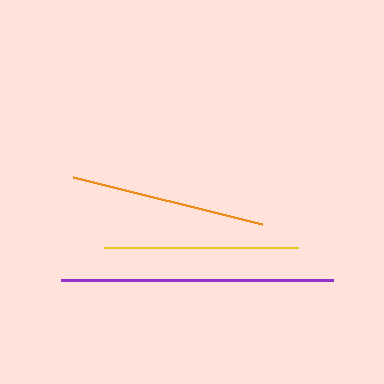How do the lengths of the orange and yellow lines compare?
The orange and yellow lines are approximately the same length.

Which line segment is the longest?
The purple line is the longest at approximately 272 pixels.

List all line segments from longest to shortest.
From longest to shortest: purple, orange and yellow (about equal).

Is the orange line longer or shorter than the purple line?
The purple line is longer than the orange line.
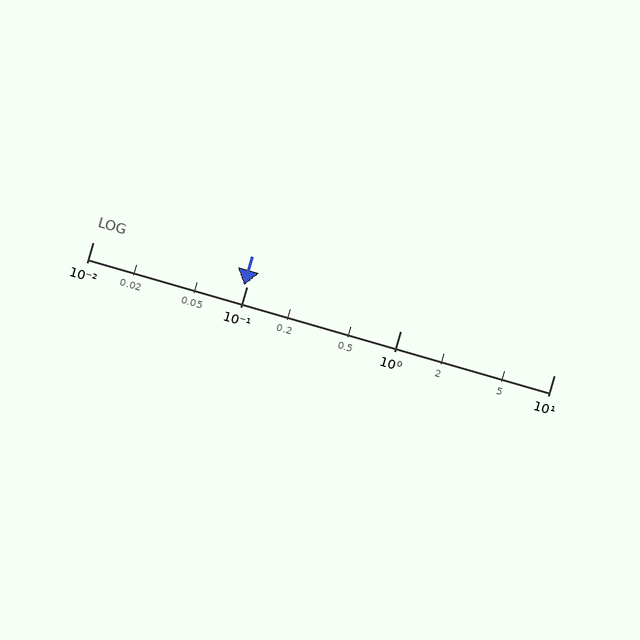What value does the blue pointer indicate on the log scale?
The pointer indicates approximately 0.096.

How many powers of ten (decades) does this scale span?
The scale spans 3 decades, from 0.01 to 10.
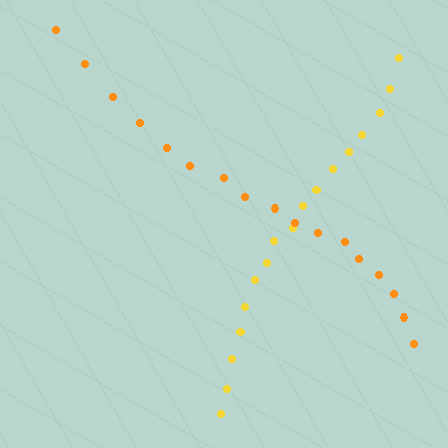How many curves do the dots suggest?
There are 2 distinct paths.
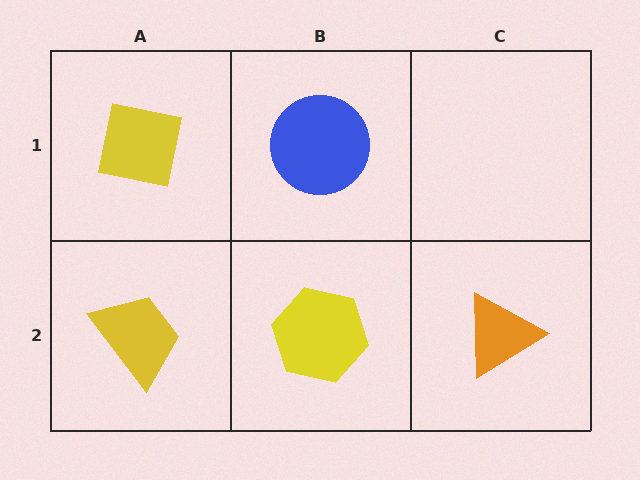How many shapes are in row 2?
3 shapes.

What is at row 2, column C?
An orange triangle.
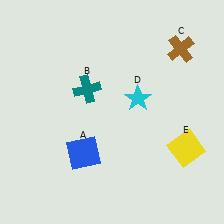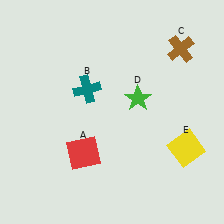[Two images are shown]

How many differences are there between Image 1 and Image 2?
There are 2 differences between the two images.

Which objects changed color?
A changed from blue to red. D changed from cyan to green.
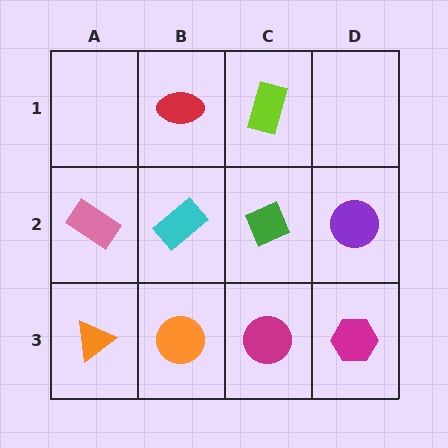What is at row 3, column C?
A magenta circle.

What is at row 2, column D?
A purple circle.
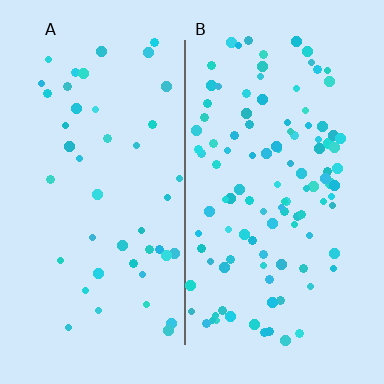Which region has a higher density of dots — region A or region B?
B (the right).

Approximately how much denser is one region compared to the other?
Approximately 2.4× — region B over region A.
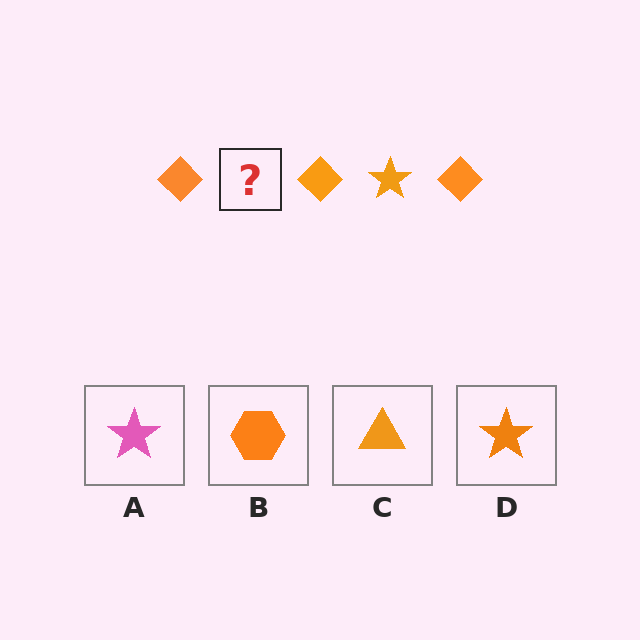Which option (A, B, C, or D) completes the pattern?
D.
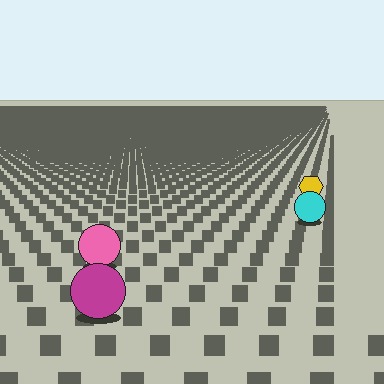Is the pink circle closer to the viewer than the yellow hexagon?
Yes. The pink circle is closer — you can tell from the texture gradient: the ground texture is coarser near it.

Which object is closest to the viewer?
The magenta circle is closest. The texture marks near it are larger and more spread out.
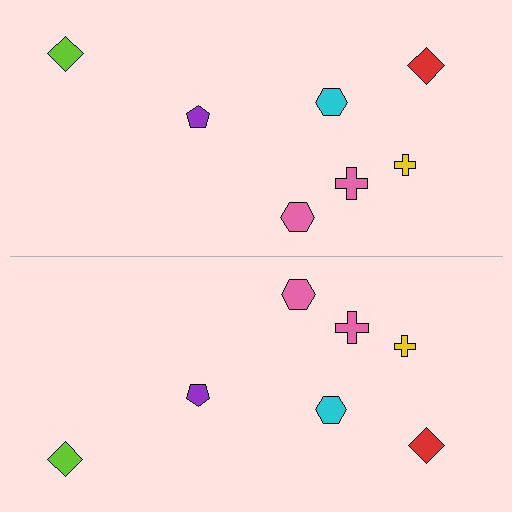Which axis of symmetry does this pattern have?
The pattern has a horizontal axis of symmetry running through the center of the image.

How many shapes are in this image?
There are 14 shapes in this image.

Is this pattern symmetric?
_ _ _ _ _ _ _
# PROBLEM DETAILS:
Without the pictures, repeat all the records word for word.

# EXERCISE SOLUTION:
How do the lengths of the orange and yellow lines compare?
The orange and yellow lines are approximately the same length.

Which line segment is the longest?
The purple line is the longest at approximately 272 pixels.

List all line segments from longest to shortest.
From longest to shortest: purple, orange and yellow (about equal).

Is the orange line longer or shorter than the purple line?
The purple line is longer than the orange line.
What value does the blue pointer indicate on the log scale?
The pointer indicates approximately 0.096.

How many powers of ten (decades) does this scale span?
The scale spans 3 decades, from 0.01 to 10.
How many curves do the dots suggest?
There are 2 distinct paths.
How many shapes are in row 2?
3 shapes.

What is at row 2, column C?
An orange triangle.
[Two images are shown]

How many differences are there between Image 1 and Image 2?
There are 2 differences between the two images.

Which objects changed color?
A changed from blue to red. D changed from cyan to green.
What is at row 3, column C?
A magenta circle.

What is at row 2, column D?
A purple circle.
Which region has a higher density of dots — region A or region B?
B (the right).

Approximately how much denser is one region compared to the other?
Approximately 2.4× — region B over region A.
Which option (A, B, C, or D) completes the pattern?
D.
Is the pink circle closer to the viewer than the yellow hexagon?
Yes. The pink circle is closer — you can tell from the texture gradient: the ground texture is coarser near it.

Which object is closest to the viewer?
The magenta circle is closest. The texture marks near it are larger and more spread out.
Which axis of symmetry does this pattern have?
The pattern has a horizontal axis of symmetry running through the center of the image.

How many shapes are in this image?
There are 14 shapes in this image.

Is this pattern symmetric?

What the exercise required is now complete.